Your instructions
Provide an exact copy of the data, excluding the images.

Working data
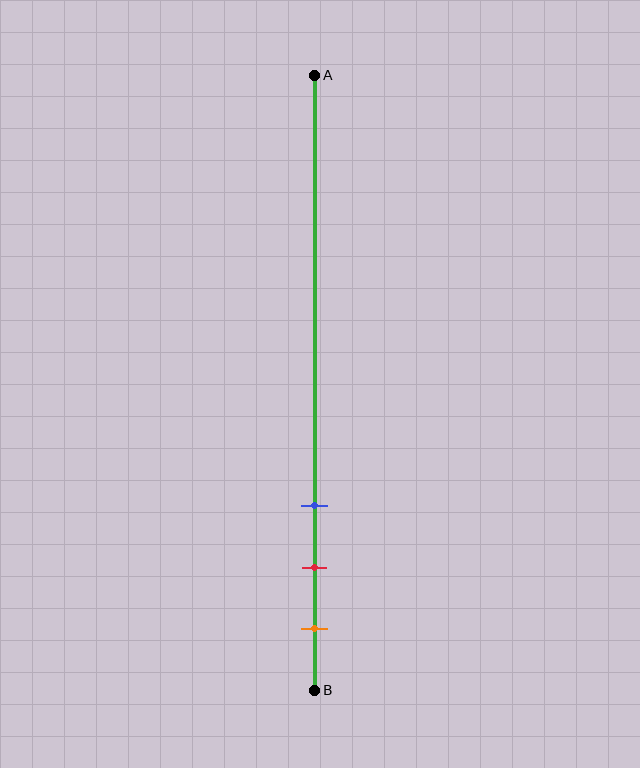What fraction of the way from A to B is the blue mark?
The blue mark is approximately 70% (0.7) of the way from A to B.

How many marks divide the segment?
There are 3 marks dividing the segment.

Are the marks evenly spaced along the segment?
The marks are evenly spaced relative to one another, but the end sections next to A and B have different lengths, so they do not divide the segment into equal parts.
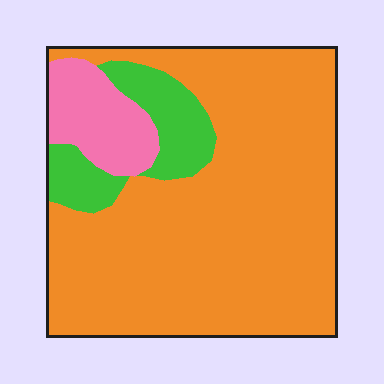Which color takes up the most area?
Orange, at roughly 75%.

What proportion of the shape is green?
Green covers 13% of the shape.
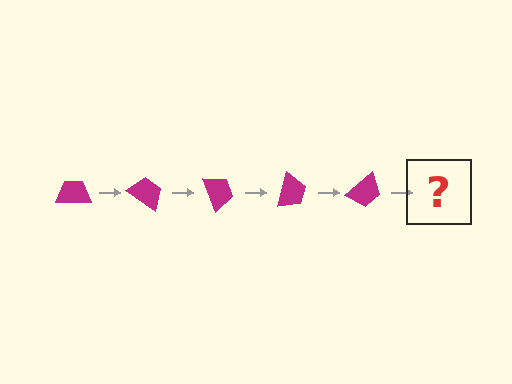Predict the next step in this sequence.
The next step is a magenta trapezoid rotated 175 degrees clockwise.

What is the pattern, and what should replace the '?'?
The pattern is that the trapezoid rotates 35 degrees clockwise each step. The '?' should be a magenta trapezoid rotated 175 degrees clockwise.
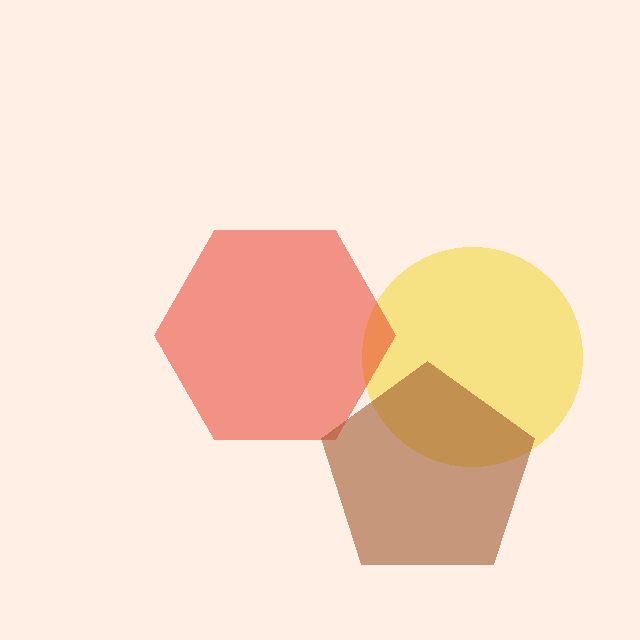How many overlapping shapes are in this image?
There are 3 overlapping shapes in the image.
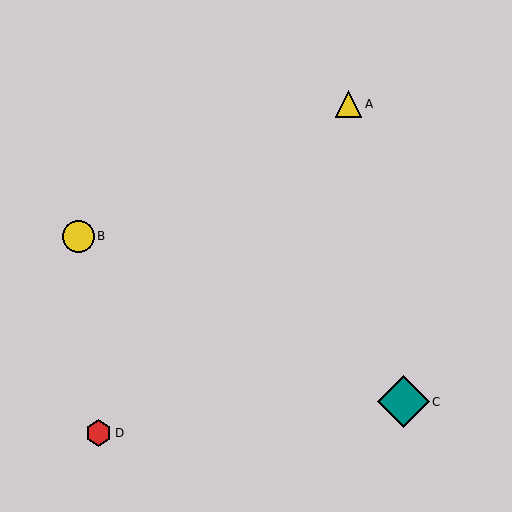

Exercise result
What fraction of the way from A to B is the blue mark?
The blue mark is approximately 70% (0.7) of the way from A to B.

How many marks divide the segment?
There are 3 marks dividing the segment.

Are the marks evenly spaced along the segment?
The marks are evenly spaced relative to one another, but the end sections next to A and B have different lengths, so they do not divide the segment into equal parts.
Which color takes up the most area?
Orange, at roughly 75%.

What proportion of the shape is green?
Green covers 13% of the shape.
Predict the next step in this sequence.
The next step is a magenta trapezoid rotated 175 degrees clockwise.

What is the pattern, and what should replace the '?'?
The pattern is that the trapezoid rotates 35 degrees clockwise each step. The '?' should be a magenta trapezoid rotated 175 degrees clockwise.
How many overlapping shapes are in this image?
There are 3 overlapping shapes in the image.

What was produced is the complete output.